RECORD EXTRACTS:
▼▼▼

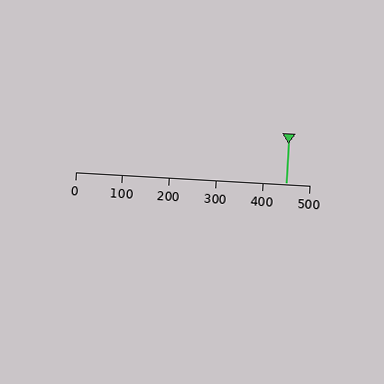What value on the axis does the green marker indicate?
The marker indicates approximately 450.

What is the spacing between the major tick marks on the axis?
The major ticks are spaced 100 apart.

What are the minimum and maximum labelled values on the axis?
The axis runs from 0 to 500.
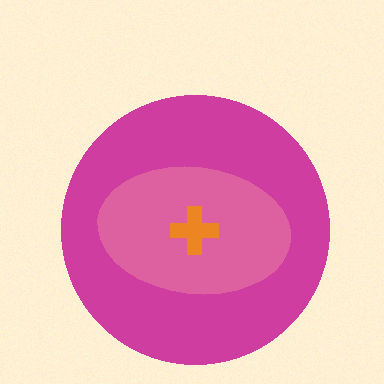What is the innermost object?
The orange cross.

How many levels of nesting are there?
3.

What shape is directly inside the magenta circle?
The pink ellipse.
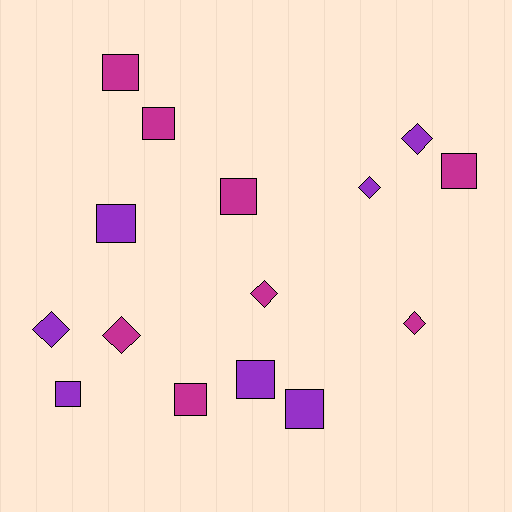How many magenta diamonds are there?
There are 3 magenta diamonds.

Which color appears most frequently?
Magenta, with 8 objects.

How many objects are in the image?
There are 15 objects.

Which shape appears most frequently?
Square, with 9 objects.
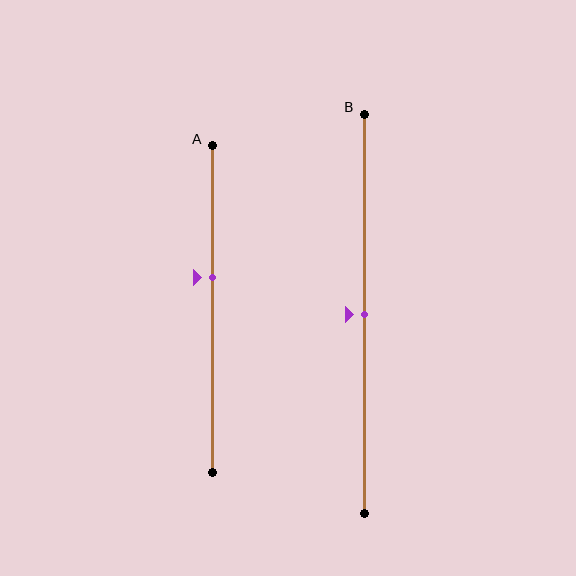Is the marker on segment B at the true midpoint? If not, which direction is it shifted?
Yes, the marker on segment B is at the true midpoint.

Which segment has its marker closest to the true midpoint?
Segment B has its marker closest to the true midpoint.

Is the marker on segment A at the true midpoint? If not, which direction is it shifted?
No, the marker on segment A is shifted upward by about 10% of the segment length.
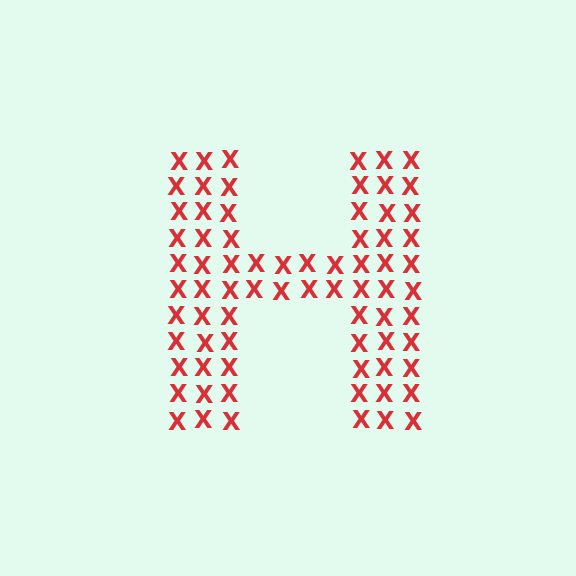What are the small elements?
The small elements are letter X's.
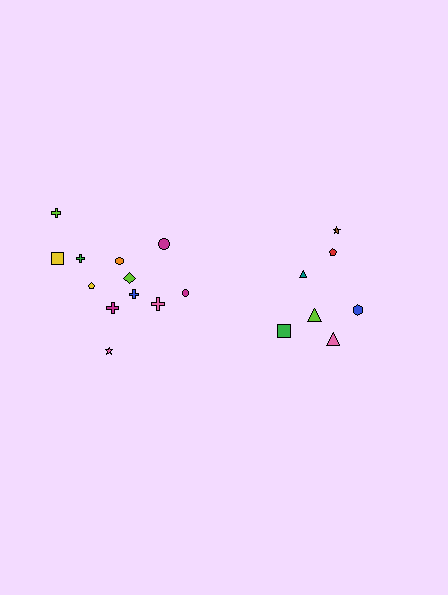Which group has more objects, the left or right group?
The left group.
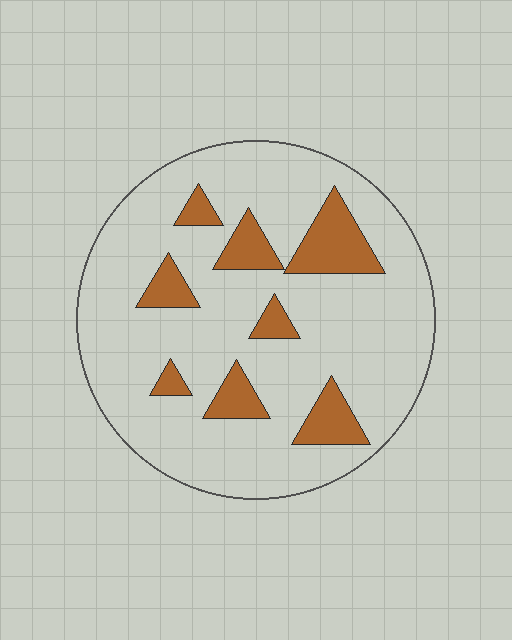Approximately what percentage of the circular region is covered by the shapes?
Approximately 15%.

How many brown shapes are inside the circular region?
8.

▲▲▲

WHAT YOU ARE ASKED TO DO:
Using the records above, output their complete text exactly, minus any images.

SOLUTION FOR THIS EXERCISE:
What value on the axis does the green marker indicate?
The marker indicates approximately 450.

What is the spacing between the major tick marks on the axis?
The major ticks are spaced 100 apart.

What are the minimum and maximum labelled values on the axis?
The axis runs from 0 to 500.
What is the innermost object?
The orange cross.

How many levels of nesting are there?
3.

What shape is directly inside the magenta circle?
The pink ellipse.
How many magenta diamonds are there?
There are 3 magenta diamonds.

Which color appears most frequently?
Magenta, with 8 objects.

How many objects are in the image?
There are 15 objects.

Which shape appears most frequently?
Square, with 9 objects.
Is the marker on segment B at the true midpoint? If not, which direction is it shifted?
Yes, the marker on segment B is at the true midpoint.

Which segment has its marker closest to the true midpoint?
Segment B has its marker closest to the true midpoint.

Is the marker on segment A at the true midpoint? If not, which direction is it shifted?
No, the marker on segment A is shifted upward by about 10% of the segment length.
What are the small elements?
The small elements are letter X's.
Which group has more objects, the left or right group?
The left group.
Approximately what percentage of the circular region is covered by the shapes?
Approximately 15%.

How many brown shapes are inside the circular region?
8.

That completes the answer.